**Set task**
Write the listing below out again exactly, dropping the images.

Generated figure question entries
══════
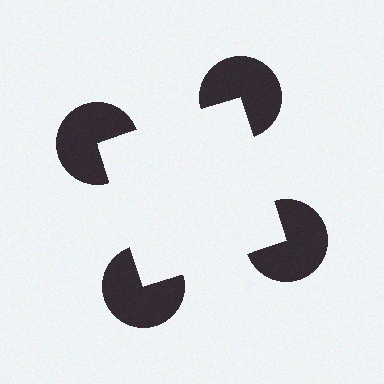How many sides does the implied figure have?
4 sides.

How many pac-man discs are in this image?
There are 4 — one at each vertex of the illusory square.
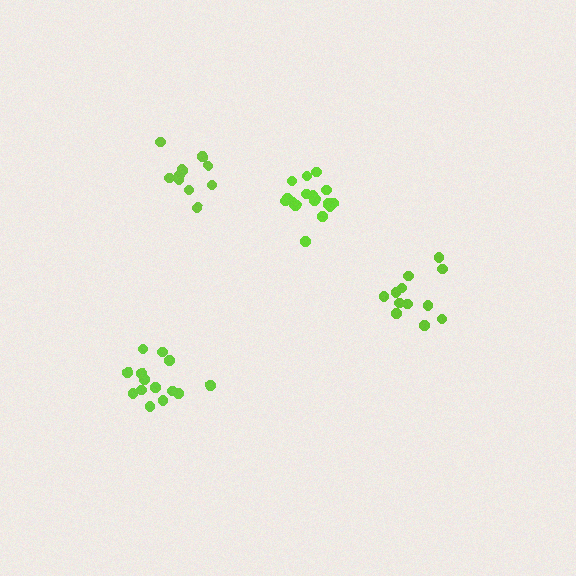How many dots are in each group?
Group 1: 12 dots, Group 2: 14 dots, Group 3: 11 dots, Group 4: 17 dots (54 total).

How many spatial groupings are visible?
There are 4 spatial groupings.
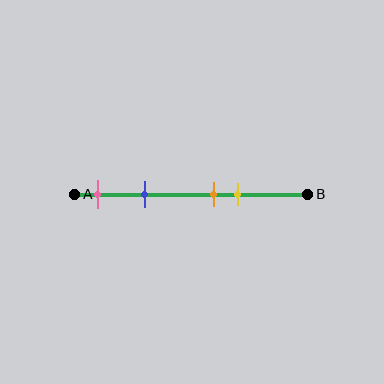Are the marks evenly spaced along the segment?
No, the marks are not evenly spaced.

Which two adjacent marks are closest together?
The orange and yellow marks are the closest adjacent pair.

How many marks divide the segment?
There are 4 marks dividing the segment.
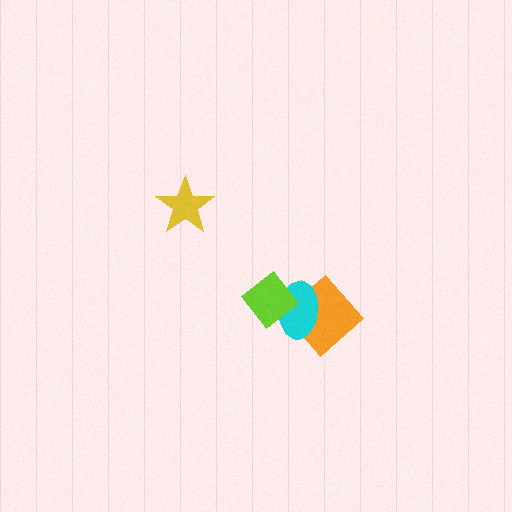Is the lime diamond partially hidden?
No, no other shape covers it.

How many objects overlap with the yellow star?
0 objects overlap with the yellow star.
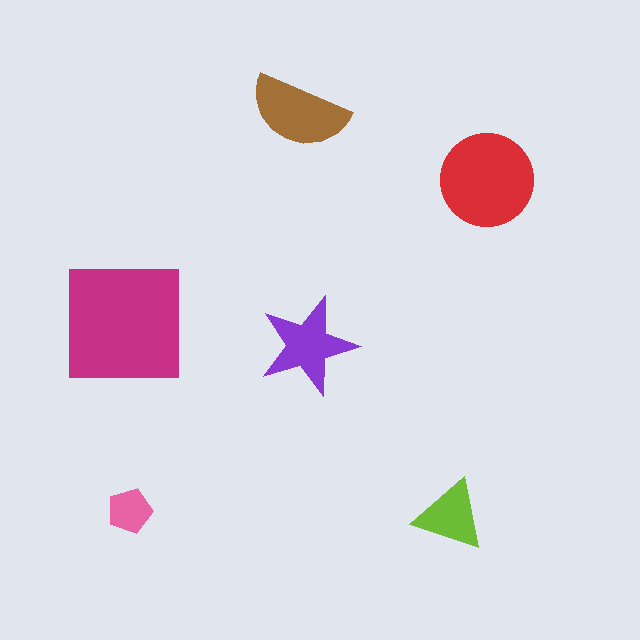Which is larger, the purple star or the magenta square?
The magenta square.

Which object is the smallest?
The pink pentagon.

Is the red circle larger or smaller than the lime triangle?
Larger.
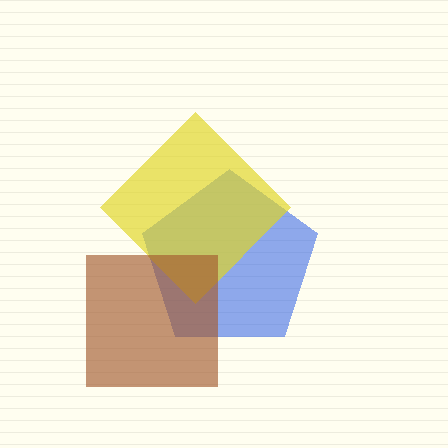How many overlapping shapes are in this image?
There are 3 overlapping shapes in the image.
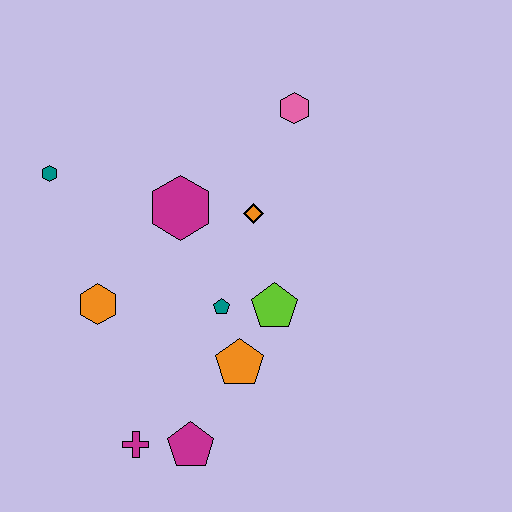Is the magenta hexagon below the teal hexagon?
Yes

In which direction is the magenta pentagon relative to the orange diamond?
The magenta pentagon is below the orange diamond.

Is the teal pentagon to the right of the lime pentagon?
No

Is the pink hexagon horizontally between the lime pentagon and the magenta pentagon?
No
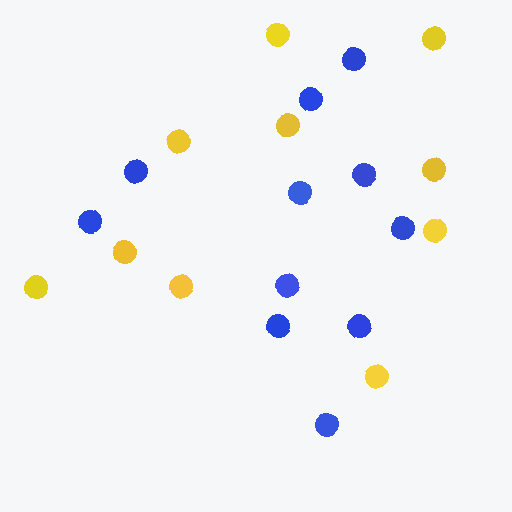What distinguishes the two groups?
There are 2 groups: one group of blue circles (11) and one group of yellow circles (10).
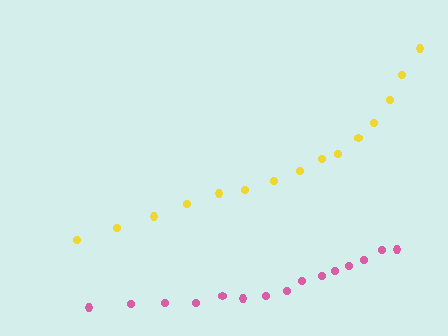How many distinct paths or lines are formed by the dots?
There are 2 distinct paths.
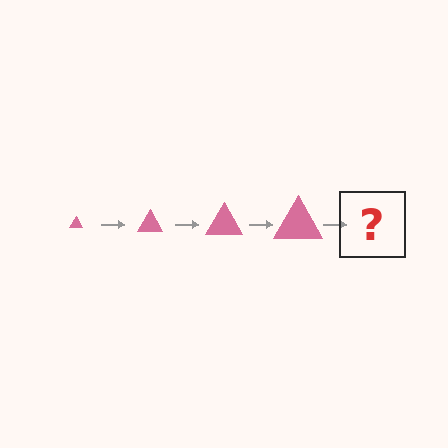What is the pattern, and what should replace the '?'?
The pattern is that the triangle gets progressively larger each step. The '?' should be a pink triangle, larger than the previous one.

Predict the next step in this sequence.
The next step is a pink triangle, larger than the previous one.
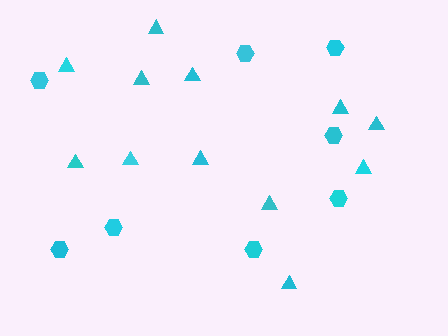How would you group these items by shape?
There are 2 groups: one group of triangles (12) and one group of hexagons (8).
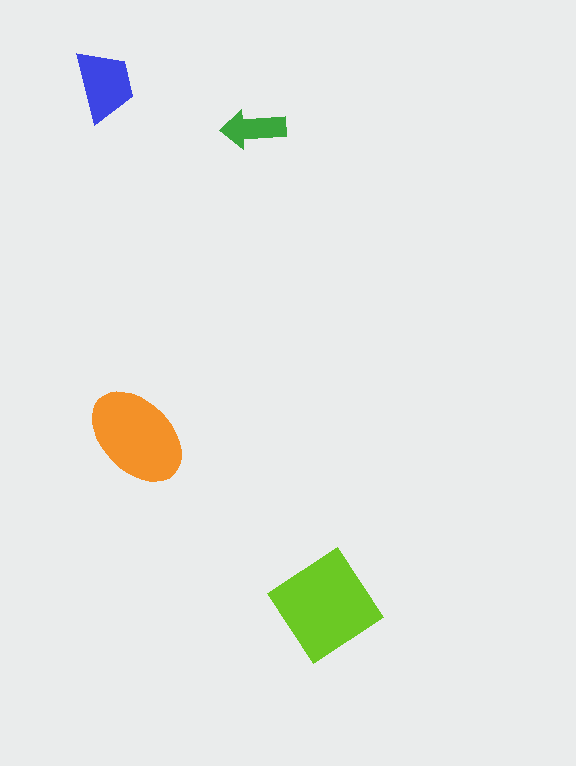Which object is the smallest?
The green arrow.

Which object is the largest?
The lime diamond.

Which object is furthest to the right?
The lime diamond is rightmost.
══════
**Correct output**
How many sides does the implied figure have?
4 sides.

How many pac-man discs are in this image?
There are 4 — one at each vertex of the illusory square.
How many dots are in each group?
Group 1: 12 dots, Group 2: 14 dots, Group 3: 11 dots, Group 4: 17 dots (54 total).

How many spatial groupings are visible?
There are 4 spatial groupings.
Are the marks evenly spaced along the segment?
No, the marks are not evenly spaced.

Which two adjacent marks are closest together?
The orange and yellow marks are the closest adjacent pair.

How many marks divide the segment?
There are 4 marks dividing the segment.
Is the lime diamond partially hidden?
No, no other shape covers it.

How many objects overlap with the yellow star?
0 objects overlap with the yellow star.
Which is larger, the purple star or the magenta square?
The magenta square.

Which object is the smallest?
The pink pentagon.

Is the red circle larger or smaller than the lime triangle?
Larger.
How many overlapping shapes are in this image?
There are 3 overlapping shapes in the image.
Is the magenta hexagon below the teal hexagon?
Yes

In which direction is the magenta pentagon relative to the orange diamond?
The magenta pentagon is below the orange diamond.

Is the teal pentagon to the right of the lime pentagon?
No

Is the pink hexagon horizontally between the lime pentagon and the magenta pentagon?
No
What distinguishes the two groups?
There are 2 groups: one group of blue circles (11) and one group of yellow circles (10).
How many distinct paths or lines are formed by the dots?
There are 2 distinct paths.
What is the pattern, and what should replace the '?'?
The pattern is that the triangle gets progressively larger each step. The '?' should be a pink triangle, larger than the previous one.

Predict the next step in this sequence.
The next step is a pink triangle, larger than the previous one.
How would you group these items by shape?
There are 2 groups: one group of triangles (12) and one group of hexagons (8).
Which object is the smallest?
The green arrow.

Which object is the largest?
The lime diamond.

Which object is furthest to the right?
The lime diamond is rightmost.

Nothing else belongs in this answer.